DO THIS: Retype all material exactly. Pictures stay out of the copy.

PROVIDED RECORDS:
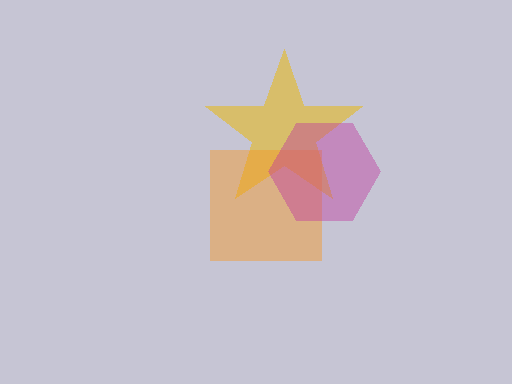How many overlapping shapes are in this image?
There are 3 overlapping shapes in the image.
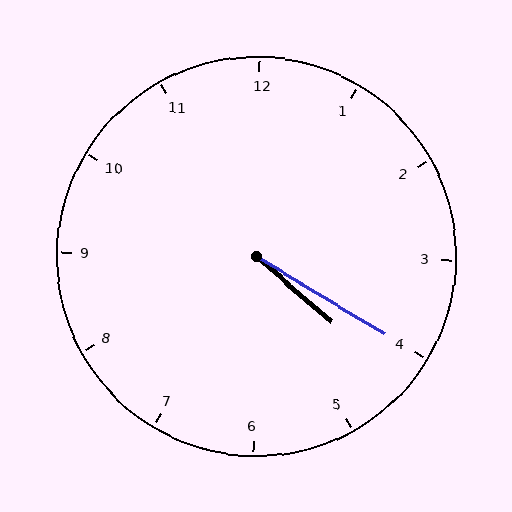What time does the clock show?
4:20.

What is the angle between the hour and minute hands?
Approximately 10 degrees.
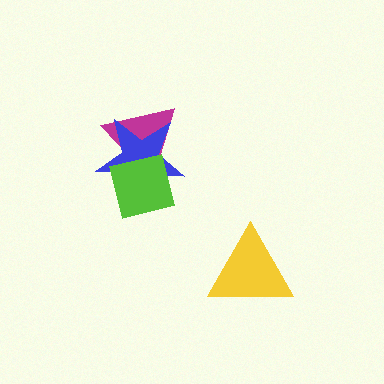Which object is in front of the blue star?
The lime square is in front of the blue star.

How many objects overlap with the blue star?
2 objects overlap with the blue star.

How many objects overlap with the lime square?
2 objects overlap with the lime square.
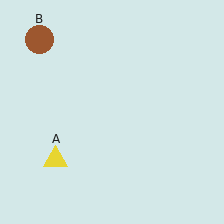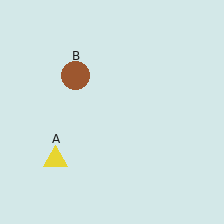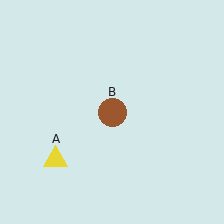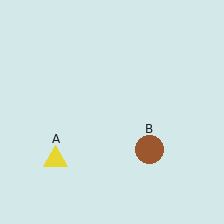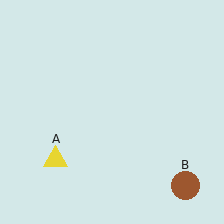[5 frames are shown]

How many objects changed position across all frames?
1 object changed position: brown circle (object B).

ANSWER BELOW:
How many overlapping shapes are in this image?
There are 3 overlapping shapes in the image.
What time does the clock show?
4:20.

What is the angle between the hour and minute hands?
Approximately 10 degrees.
Which object is in front of the blue star?
The lime square is in front of the blue star.

How many objects overlap with the blue star?
2 objects overlap with the blue star.

How many objects overlap with the lime square?
2 objects overlap with the lime square.
[5 frames are shown]

How many objects changed position across all frames?
1 object changed position: brown circle (object B).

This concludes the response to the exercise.